Source records:
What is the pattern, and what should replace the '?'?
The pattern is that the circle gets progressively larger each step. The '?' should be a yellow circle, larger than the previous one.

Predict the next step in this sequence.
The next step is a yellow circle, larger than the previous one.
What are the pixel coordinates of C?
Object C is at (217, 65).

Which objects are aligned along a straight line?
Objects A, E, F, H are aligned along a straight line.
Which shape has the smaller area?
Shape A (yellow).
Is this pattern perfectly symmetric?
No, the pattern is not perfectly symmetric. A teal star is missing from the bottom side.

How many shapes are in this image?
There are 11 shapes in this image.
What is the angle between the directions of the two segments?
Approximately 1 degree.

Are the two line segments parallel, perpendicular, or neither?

• _Exercise description_
The required output is the span of lines from the one containing "What is the angle" to the last line, reproduced character for character.

• _Answer to the problem_
What is the angle between the directions of the two segments?
Approximately 1 degree.

Are the two line segments parallel, perpendicular, or neither?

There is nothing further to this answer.